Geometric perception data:
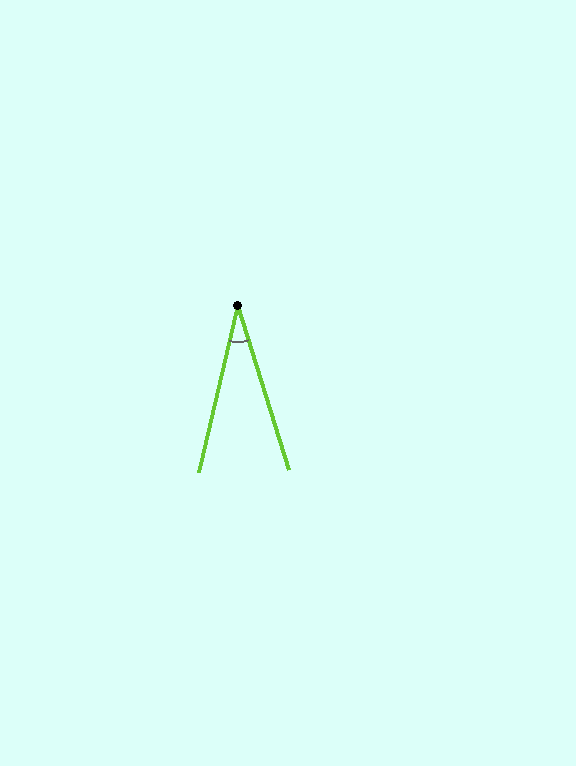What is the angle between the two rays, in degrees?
Approximately 30 degrees.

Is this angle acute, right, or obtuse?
It is acute.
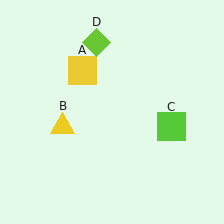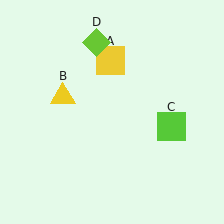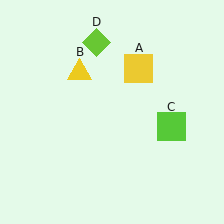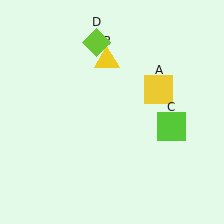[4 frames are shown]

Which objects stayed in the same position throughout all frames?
Lime square (object C) and lime diamond (object D) remained stationary.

To do ->
Retype each record exactly as it stands, but do not include the pictures.

Task result ->
What is the angle between the two rays, in degrees?
Approximately 30 degrees.

Is this angle acute, right, or obtuse?
It is acute.
[4 frames are shown]

Which objects stayed in the same position throughout all frames?
Lime square (object C) and lime diamond (object D) remained stationary.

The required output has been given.